CHALLENGE:
Print, exactly and with both ends included, the lines below that run from the one containing "How many yellow objects are in this image?" to the one containing "Is the cyan square below the cyan circle?". Pictures are omitted.

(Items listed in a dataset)
*-*-*

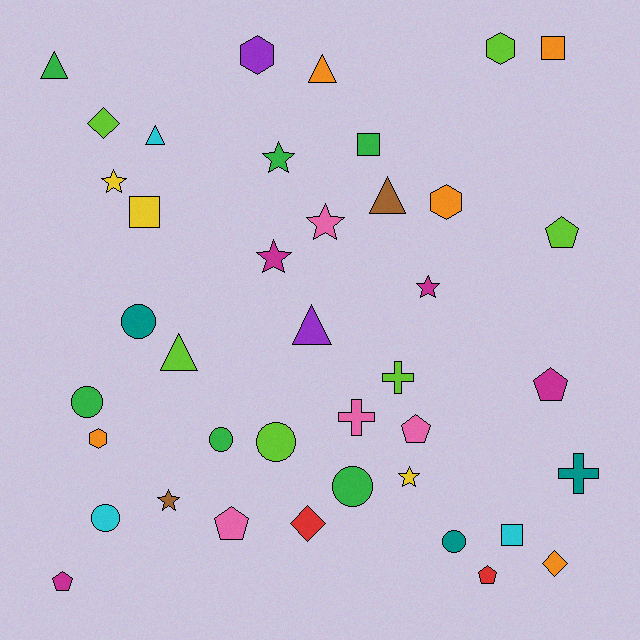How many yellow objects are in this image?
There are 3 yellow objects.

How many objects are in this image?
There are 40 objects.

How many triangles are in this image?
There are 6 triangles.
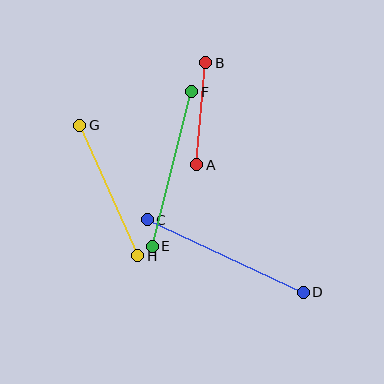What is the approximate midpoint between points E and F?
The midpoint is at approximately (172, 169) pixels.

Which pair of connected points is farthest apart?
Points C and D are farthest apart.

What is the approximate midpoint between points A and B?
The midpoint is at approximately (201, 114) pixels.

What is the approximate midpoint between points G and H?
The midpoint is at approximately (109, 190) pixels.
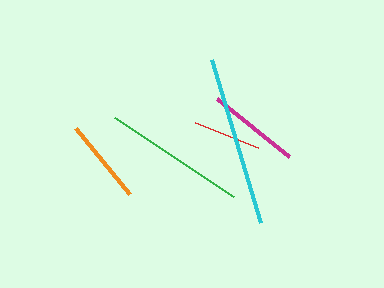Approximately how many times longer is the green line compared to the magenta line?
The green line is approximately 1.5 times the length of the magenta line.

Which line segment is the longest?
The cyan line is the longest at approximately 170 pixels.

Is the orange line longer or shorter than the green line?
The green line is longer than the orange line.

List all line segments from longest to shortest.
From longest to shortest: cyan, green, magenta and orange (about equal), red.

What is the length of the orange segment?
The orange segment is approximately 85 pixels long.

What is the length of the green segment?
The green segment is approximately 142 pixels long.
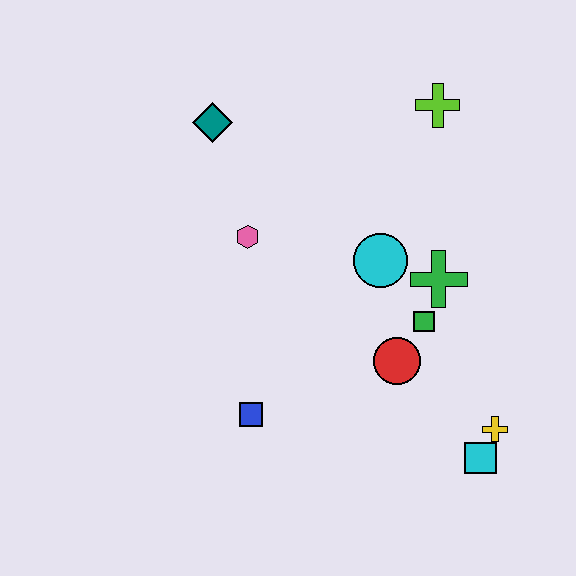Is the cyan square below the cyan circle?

*-*-*

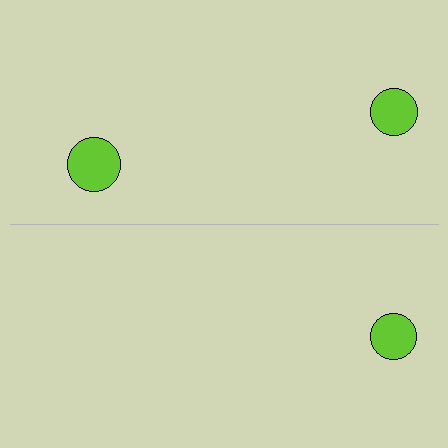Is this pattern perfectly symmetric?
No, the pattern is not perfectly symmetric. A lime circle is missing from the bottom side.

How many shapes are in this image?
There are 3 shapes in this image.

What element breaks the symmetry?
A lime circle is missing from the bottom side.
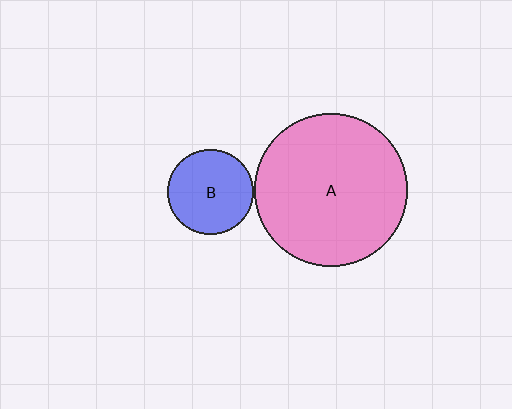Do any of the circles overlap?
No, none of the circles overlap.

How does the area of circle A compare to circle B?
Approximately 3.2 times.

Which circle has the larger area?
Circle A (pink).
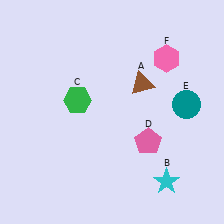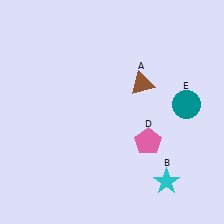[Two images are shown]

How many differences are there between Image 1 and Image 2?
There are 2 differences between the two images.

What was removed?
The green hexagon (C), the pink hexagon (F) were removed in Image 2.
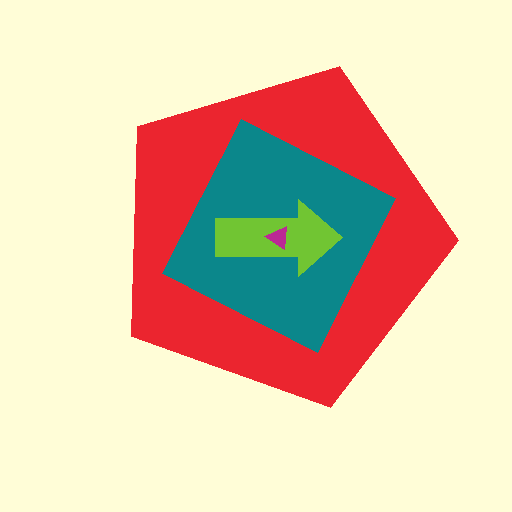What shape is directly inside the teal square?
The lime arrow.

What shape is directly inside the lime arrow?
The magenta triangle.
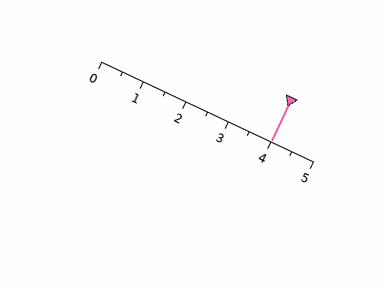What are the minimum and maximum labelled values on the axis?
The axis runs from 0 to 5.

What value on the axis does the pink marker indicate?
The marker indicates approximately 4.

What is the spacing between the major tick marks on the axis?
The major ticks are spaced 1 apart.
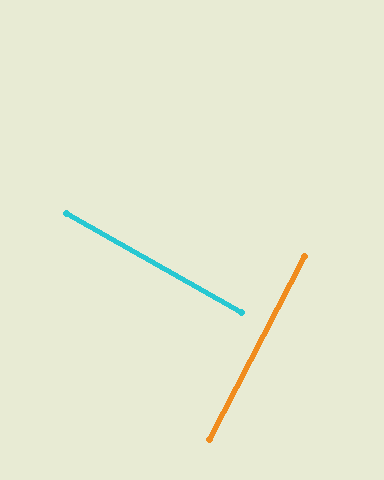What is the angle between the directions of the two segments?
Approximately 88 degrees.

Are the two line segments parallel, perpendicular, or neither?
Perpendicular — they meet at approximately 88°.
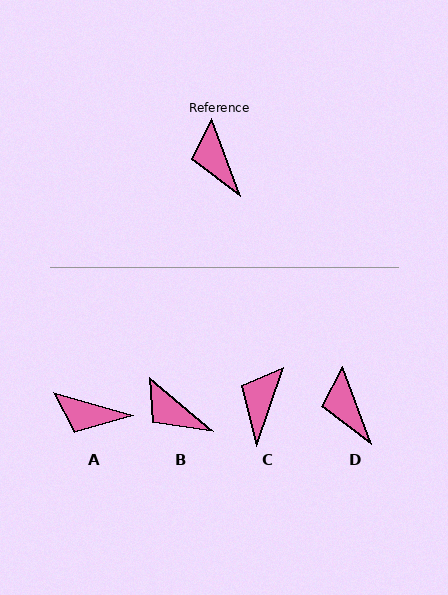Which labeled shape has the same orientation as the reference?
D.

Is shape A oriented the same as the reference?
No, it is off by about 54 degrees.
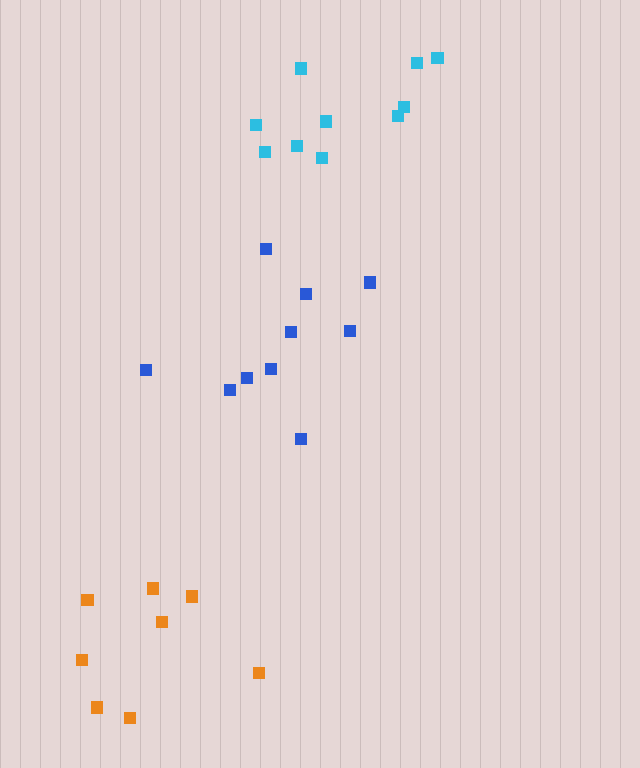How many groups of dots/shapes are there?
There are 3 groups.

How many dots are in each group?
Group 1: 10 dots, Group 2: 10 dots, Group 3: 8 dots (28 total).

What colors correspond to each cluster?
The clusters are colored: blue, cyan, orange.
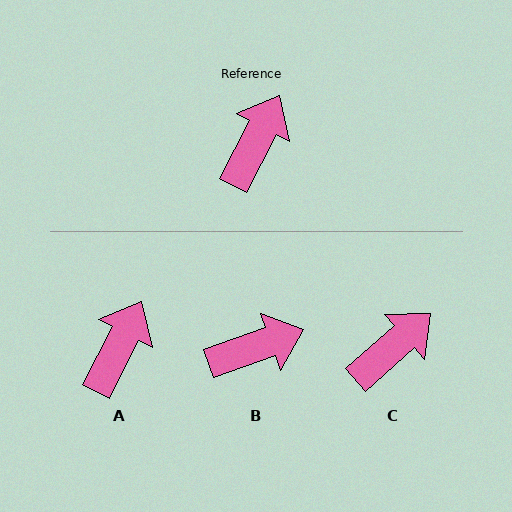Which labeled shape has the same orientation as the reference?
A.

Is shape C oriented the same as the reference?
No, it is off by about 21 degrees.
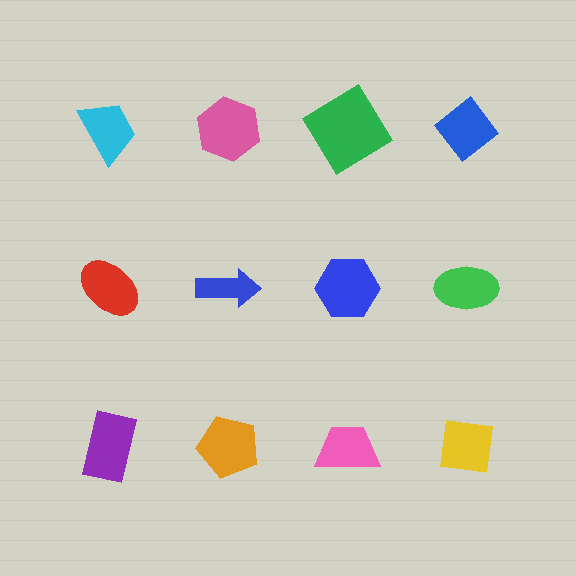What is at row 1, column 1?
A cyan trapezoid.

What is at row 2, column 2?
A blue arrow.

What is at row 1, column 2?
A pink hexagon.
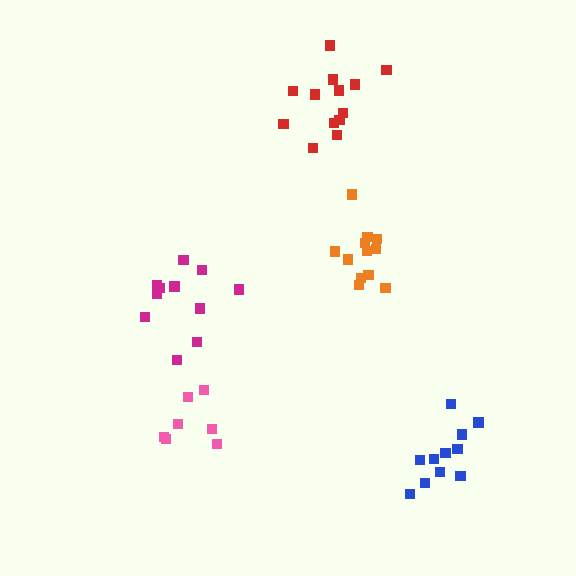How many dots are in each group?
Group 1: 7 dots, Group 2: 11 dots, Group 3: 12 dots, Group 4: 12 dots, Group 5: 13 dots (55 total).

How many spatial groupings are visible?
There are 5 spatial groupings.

*-*-*

SOLUTION:
How many yellow objects are in this image?
There are 3 yellow objects.

How many objects are in this image?
There are 40 objects.

How many triangles are in this image?
There are 6 triangles.
What is the approximate midpoint between points E and F?
The midpoint is at approximately (172, 169) pixels.

Which pair of connected points is farthest apart?
Points C and D are farthest apart.

What is the approximate midpoint between points A and B?
The midpoint is at approximately (201, 114) pixels.

What is the approximate midpoint between points G and H?
The midpoint is at approximately (109, 190) pixels.
Approximately how many times longer is the green line compared to the magenta line?
The green line is approximately 1.5 times the length of the magenta line.

Which line segment is the longest?
The cyan line is the longest at approximately 170 pixels.

Is the orange line longer or shorter than the green line?
The green line is longer than the orange line.

List all line segments from longest to shortest.
From longest to shortest: cyan, green, magenta and orange (about equal), red.

What is the length of the orange segment?
The orange segment is approximately 85 pixels long.

What is the length of the green segment?
The green segment is approximately 142 pixels long.
Is the cyan square below the cyan circle?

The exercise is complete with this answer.